## What the task requires
Reproduce exactly, and nothing else, the lines from the one that contains "Predict the next step in this sequence." through the one that contains "How many cyan objects are in this image?". Leave the pictures out.
* start Information given *
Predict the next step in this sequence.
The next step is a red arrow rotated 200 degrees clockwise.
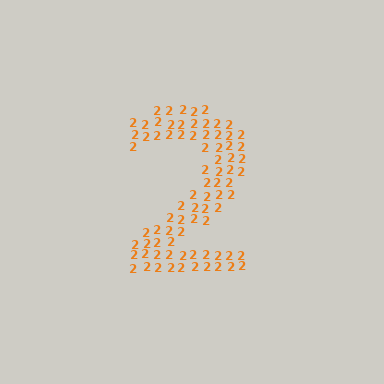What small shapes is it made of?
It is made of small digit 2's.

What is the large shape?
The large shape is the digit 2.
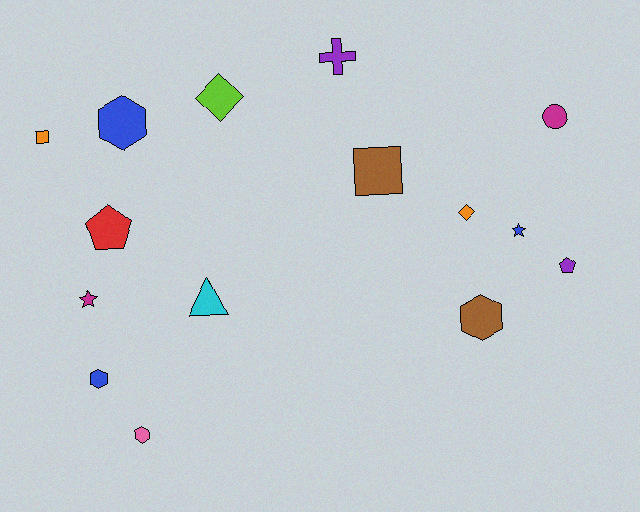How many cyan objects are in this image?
* end Information given *
* start Information given *
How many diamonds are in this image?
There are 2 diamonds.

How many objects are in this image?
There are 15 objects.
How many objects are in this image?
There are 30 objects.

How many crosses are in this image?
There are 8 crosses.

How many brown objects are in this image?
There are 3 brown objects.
* end Information given *
## Finished exercise
Predict the next step in this sequence.
The next step is a red arrow rotated 200 degrees clockwise.
What small shapes is it made of?
It is made of small digit 2's.

What is the large shape?
The large shape is the digit 2.
How many cyan objects are in this image?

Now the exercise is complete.